Given request> Omit the images. Copy each entry word for word.
---
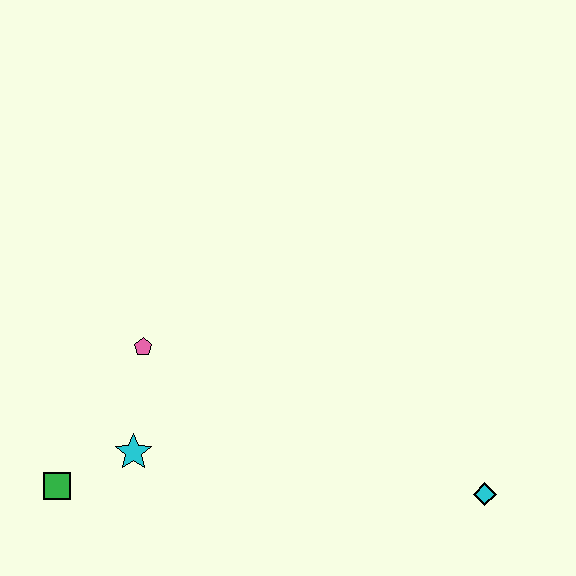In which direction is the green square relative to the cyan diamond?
The green square is to the left of the cyan diamond.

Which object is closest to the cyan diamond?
The cyan star is closest to the cyan diamond.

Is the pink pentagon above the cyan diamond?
Yes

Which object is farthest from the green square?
The cyan diamond is farthest from the green square.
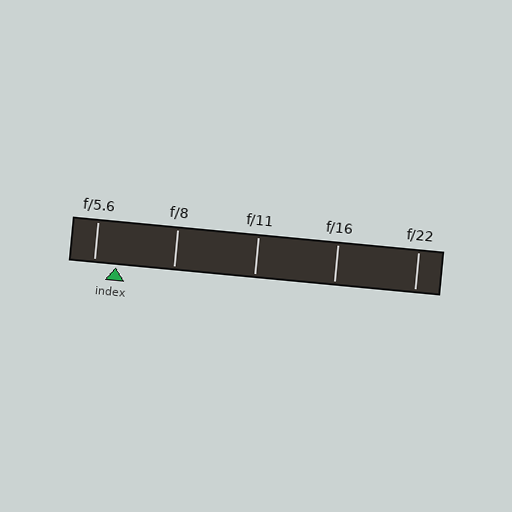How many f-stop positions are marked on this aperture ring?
There are 5 f-stop positions marked.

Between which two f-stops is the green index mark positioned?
The index mark is between f/5.6 and f/8.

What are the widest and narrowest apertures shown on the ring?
The widest aperture shown is f/5.6 and the narrowest is f/22.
---
Response to this task>
In which direction is the green square relative to the cyan diamond?
The green square is to the left of the cyan diamond.

Which object is closest to the cyan diamond?
The cyan star is closest to the cyan diamond.

Is the pink pentagon above the cyan diamond?
Yes

Which object is farthest from the green square?
The cyan diamond is farthest from the green square.
How many f-stop positions are marked on this aperture ring?
There are 5 f-stop positions marked.

Between which two f-stops is the green index mark positioned?
The index mark is between f/5.6 and f/8.

What are the widest and narrowest apertures shown on the ring?
The widest aperture shown is f/5.6 and the narrowest is f/22.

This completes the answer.